◆ **What to produce**:
Write out exactly the lines below that run from the one containing "Which axis of" through the one containing "[3 frames are shown]", both included, with no other lines.

◆ **Input for this task**:
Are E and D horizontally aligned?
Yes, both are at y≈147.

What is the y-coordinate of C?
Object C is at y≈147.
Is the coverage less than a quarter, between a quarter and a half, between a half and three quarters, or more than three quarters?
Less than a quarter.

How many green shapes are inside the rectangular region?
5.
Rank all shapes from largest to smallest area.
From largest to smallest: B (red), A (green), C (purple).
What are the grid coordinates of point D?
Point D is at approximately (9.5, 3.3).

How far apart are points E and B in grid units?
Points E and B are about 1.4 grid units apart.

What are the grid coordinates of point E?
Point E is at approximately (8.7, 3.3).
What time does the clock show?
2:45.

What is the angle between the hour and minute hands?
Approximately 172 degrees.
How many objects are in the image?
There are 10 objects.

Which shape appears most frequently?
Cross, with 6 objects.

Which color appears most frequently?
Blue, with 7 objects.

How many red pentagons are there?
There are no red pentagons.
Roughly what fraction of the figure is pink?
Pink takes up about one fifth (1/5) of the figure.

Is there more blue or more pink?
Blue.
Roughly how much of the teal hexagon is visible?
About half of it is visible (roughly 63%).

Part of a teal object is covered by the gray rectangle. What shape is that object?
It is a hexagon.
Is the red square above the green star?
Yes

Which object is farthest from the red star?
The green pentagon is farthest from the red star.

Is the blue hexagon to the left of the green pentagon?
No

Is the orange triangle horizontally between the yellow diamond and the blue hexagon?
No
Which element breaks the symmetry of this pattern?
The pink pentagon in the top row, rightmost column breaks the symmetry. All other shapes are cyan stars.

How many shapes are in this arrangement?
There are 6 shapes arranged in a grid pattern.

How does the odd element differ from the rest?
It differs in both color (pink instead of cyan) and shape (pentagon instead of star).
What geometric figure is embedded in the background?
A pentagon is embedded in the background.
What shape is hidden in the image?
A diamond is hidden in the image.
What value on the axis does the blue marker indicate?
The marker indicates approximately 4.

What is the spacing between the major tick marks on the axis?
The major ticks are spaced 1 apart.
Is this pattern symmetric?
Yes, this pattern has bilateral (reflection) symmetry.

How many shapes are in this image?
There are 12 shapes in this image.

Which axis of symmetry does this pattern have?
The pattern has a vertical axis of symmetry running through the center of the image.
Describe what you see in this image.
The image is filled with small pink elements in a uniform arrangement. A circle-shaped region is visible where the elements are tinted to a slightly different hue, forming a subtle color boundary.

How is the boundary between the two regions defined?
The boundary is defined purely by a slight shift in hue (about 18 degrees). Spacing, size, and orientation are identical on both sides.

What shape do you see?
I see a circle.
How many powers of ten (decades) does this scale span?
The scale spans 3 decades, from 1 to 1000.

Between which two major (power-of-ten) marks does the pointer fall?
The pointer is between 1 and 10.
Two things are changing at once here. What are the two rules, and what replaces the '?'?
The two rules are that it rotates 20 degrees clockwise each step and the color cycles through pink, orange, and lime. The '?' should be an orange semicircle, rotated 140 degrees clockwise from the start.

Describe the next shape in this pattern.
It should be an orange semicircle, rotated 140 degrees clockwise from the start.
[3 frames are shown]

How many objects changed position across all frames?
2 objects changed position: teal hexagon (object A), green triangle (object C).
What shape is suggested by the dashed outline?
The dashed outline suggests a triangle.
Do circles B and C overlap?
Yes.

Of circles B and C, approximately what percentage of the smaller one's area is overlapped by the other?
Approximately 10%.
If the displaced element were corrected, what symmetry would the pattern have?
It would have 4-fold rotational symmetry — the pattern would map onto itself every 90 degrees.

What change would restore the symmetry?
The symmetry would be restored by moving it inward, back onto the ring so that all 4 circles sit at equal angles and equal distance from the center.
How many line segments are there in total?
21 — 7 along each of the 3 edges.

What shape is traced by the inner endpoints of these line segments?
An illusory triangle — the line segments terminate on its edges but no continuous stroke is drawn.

◆ **Response below**:
Which axis of symmetry does this pattern have?
The pattern has a vertical axis of symmetry running through the center of the image.
Describe what you see in this image.
The image is filled with small pink elements in a uniform arrangement. A circle-shaped region is visible where the elements are tinted to a slightly different hue, forming a subtle color boundary.

How is the boundary between the two regions defined?
The boundary is defined purely by a slight shift in hue (about 18 degrees). Spacing, size, and orientation are identical on both sides.

What shape do you see?
I see a circle.
How many powers of ten (decades) does this scale span?
The scale spans 3 decades, from 1 to 1000.

Between which two major (power-of-ten) marks does the pointer fall?
The pointer is between 1 and 10.
Two things are changing at once here. What are the two rules, and what replaces the '?'?
The two rules are that it rotates 20 degrees clockwise each step and the color cycles through pink, orange, and lime. The '?' should be an orange semicircle, rotated 140 degrees clockwise from the start.

Describe the next shape in this pattern.
It should be an orange semicircle, rotated 140 degrees clockwise from the start.
[3 frames are shown]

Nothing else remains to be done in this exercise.